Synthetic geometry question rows
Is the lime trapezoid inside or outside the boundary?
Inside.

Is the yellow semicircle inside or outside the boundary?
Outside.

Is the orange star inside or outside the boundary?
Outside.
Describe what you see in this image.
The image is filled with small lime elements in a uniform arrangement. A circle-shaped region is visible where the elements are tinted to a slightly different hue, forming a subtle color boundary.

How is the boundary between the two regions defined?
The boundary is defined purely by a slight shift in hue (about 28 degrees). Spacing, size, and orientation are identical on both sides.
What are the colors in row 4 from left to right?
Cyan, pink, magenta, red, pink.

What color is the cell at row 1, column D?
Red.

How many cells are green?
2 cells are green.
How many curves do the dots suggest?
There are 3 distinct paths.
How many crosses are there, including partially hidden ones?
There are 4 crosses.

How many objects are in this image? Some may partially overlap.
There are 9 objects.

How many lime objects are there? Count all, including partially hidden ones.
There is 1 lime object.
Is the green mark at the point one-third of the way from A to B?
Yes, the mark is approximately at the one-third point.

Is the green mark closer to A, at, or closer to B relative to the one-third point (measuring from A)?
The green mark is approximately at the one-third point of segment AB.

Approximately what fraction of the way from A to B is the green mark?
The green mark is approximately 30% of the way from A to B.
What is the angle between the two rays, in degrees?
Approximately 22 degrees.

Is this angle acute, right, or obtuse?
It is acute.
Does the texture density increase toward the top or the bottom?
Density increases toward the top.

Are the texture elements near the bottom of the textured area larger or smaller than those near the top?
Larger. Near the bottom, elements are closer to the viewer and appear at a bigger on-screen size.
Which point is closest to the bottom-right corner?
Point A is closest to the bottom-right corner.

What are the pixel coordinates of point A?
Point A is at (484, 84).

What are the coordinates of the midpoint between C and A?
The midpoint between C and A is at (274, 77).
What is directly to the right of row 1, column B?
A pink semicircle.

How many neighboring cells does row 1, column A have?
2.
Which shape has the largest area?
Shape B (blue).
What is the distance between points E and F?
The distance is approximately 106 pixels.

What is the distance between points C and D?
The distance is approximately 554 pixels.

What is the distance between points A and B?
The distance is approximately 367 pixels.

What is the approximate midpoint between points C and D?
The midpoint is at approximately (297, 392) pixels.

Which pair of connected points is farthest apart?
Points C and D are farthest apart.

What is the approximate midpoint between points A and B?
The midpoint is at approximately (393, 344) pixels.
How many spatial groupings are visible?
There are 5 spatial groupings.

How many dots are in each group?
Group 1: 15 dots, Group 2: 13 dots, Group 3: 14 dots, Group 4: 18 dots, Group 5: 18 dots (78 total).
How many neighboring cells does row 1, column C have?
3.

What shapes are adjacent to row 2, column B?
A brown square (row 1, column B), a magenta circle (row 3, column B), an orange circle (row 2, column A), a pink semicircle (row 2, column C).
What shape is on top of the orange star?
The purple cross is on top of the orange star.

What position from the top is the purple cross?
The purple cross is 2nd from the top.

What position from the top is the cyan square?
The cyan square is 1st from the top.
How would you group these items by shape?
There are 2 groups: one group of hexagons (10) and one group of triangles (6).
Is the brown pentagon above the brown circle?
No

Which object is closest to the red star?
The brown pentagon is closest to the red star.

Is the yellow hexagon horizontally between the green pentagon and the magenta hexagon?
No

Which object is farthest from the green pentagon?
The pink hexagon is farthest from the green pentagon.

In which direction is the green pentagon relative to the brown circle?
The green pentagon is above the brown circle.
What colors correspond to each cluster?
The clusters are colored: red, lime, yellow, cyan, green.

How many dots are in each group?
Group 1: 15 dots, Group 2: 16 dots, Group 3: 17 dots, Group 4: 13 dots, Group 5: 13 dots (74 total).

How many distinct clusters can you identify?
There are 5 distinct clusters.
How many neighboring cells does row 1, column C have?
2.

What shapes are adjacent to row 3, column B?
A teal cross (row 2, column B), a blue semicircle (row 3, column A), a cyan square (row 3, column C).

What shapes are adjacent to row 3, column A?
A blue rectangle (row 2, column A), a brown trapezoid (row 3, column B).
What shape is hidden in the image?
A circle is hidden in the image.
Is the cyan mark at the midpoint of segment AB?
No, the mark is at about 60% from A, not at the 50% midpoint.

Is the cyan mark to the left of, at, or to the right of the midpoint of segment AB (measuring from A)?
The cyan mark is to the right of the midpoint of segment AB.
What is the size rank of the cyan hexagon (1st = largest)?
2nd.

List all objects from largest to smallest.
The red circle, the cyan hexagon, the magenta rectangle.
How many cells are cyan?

Assigned task
Print every record above exactly as it was given.

Result of the exercise
Is the lime trapezoid inside or outside the boundary?
Inside.

Is the yellow semicircle inside or outside the boundary?
Outside.

Is the orange star inside or outside the boundary?
Outside.
Describe what you see in this image.
The image is filled with small lime elements in a uniform arrangement. A circle-shaped region is visible where the elements are tinted to a slightly different hue, forming a subtle color boundary.

How is the boundary between the two regions defined?
The boundary is defined purely by a slight shift in hue (about 28 degrees). Spacing, size, and orientation are identical on both sides.
What are the colors in row 4 from left to right?
Cyan, pink, magenta, red, pink.

What color is the cell at row 1, column D?
Red.

How many cells are green?
2 cells are green.
How many curves do the dots suggest?
There are 3 distinct paths.
How many crosses are there, including partially hidden ones?
There are 4 crosses.

How many objects are in this image? Some may partially overlap.
There are 9 objects.

How many lime objects are there? Count all, including partially hidden ones.
There is 1 lime object.
Is the green mark at the point one-third of the way from A to B?
Yes, the mark is approximately at the one-third point.

Is the green mark closer to A, at, or closer to B relative to the one-third point (measuring from A)?
The green mark is approximately at the one-third point of segment AB.

Approximately what fraction of the way from A to B is the green mark?
The green mark is approximately 30% of the way from A to B.
What is the angle between the two rays, in degrees?
Approximately 22 degrees.

Is this angle acute, right, or obtuse?
It is acute.
Does the texture density increase toward the top or the bottom?
Density increases toward the top.

Are the texture elements near the bottom of the textured area larger or smaller than those near the top?
Larger. Near the bottom, elements are closer to the viewer and appear at a bigger on-screen size.
Which point is closest to the bottom-right corner?
Point A is closest to the bottom-right corner.

What are the pixel coordinates of point A?
Point A is at (484, 84).

What are the coordinates of the midpoint between C and A?
The midpoint between C and A is at (274, 77).
What is directly to the right of row 1, column B?
A pink semicircle.

How many neighboring cells does row 1, column A have?
2.
Which shape has the largest area?
Shape B (blue).
What is the distance between points E and F?
The distance is approximately 106 pixels.

What is the distance between points C and D?
The distance is approximately 554 pixels.

What is the distance between points A and B?
The distance is approximately 367 pixels.

What is the approximate midpoint between points C and D?
The midpoint is at approximately (297, 392) pixels.

Which pair of connected points is farthest apart?
Points C and D are farthest apart.

What is the approximate midpoint between points A and B?
The midpoint is at approximately (393, 344) pixels.
How many spatial groupings are visible?
There are 5 spatial groupings.

How many dots are in each group?
Group 1: 15 dots, Group 2: 13 dots, Group 3: 14 dots, Group 4: 18 dots, Group 5: 18 dots (78 total).
How many neighboring cells does row 1, column C have?
3.

What shapes are adjacent to row 2, column B?
A brown square (row 1, column B), a magenta circle (row 3, column B), an orange circle (row 2, column A), a pink semicircle (row 2, column C).
What shape is on top of the orange star?
The purple cross is on top of the orange star.

What position from the top is the purple cross?
The purple cross is 2nd from the top.

What position from the top is the cyan square?
The cyan square is 1st from the top.
How would you group these items by shape?
There are 2 groups: one group of hexagons (10) and one group of triangles (6).
Is the brown pentagon above the brown circle?
No

Which object is closest to the red star?
The brown pentagon is closest to the red star.

Is the yellow hexagon horizontally between the green pentagon and the magenta hexagon?
No

Which object is farthest from the green pentagon?
The pink hexagon is farthest from the green pentagon.

In which direction is the green pentagon relative to the brown circle?
The green pentagon is above the brown circle.
What colors correspond to each cluster?
The clusters are colored: red, lime, yellow, cyan, green.

How many dots are in each group?
Group 1: 15 dots, Group 2: 16 dots, Group 3: 17 dots, Group 4: 13 dots, Group 5: 13 dots (74 total).

How many distinct clusters can you identify?
There are 5 distinct clusters.
How many neighboring cells does row 1, column C have?
2.

What shapes are adjacent to row 3, column B?
A teal cross (row 2, column B), a blue semicircle (row 3, column A), a cyan square (row 3, column C).

What shapes are adjacent to row 3, column A?
A blue rectangle (row 2, column A), a brown trapezoid (row 3, column B).
What shape is hidden in the image?
A circle is hidden in the image.
Is the cyan mark at the midpoint of segment AB?
No, the mark is at about 60% from A, not at the 50% midpoint.

Is the cyan mark to the left of, at, or to the right of the midpoint of segment AB (measuring from A)?
The cyan mark is to the right of the midpoint of segment AB.
What is the size rank of the cyan hexagon (1st = largest)?
2nd.

List all objects from largest to smallest.
The red circle, the cyan hexagon, the magenta rectangle.
How many cells are cyan?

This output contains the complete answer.